REQUIRED WORK: Give back the full listing, character for character, with no pictures.

LISTING:
________________________________________
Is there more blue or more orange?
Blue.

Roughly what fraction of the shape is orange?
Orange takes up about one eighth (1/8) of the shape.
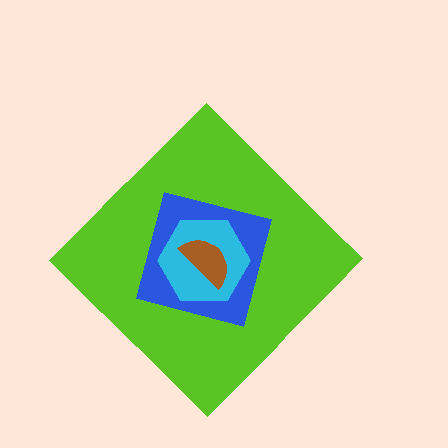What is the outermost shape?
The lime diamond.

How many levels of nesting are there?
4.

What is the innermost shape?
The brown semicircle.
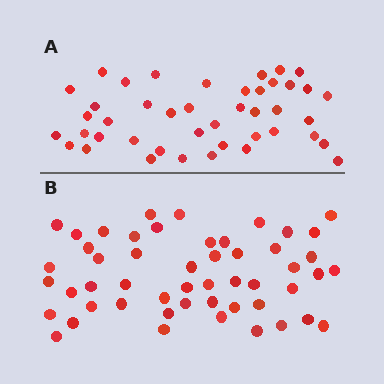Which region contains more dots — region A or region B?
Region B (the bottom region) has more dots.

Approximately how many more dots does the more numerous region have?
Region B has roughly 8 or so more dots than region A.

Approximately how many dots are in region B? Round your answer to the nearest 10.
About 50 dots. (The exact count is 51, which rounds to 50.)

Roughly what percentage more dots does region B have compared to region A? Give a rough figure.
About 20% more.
________________________________________
EXPECTED ANSWER:
Is there more blue or more orange?
Blue.

Roughly what fraction of the shape is orange?
Orange takes up about one eighth (1/8) of the shape.
What is the outermost shape?
The lime diamond.

How many levels of nesting are there?
4.

What is the innermost shape?
The brown semicircle.
Which region contains more dots — region A or region B?
Region B (the bottom region) has more dots.

Approximately how many more dots does the more numerous region have?
Region B has roughly 8 or so more dots than region A.

Approximately how many dots are in region B? Round your answer to the nearest 10.
About 50 dots. (The exact count is 51, which rounds to 50.)

Roughly what percentage more dots does region B have compared to region A? Give a rough figure.
About 20% more.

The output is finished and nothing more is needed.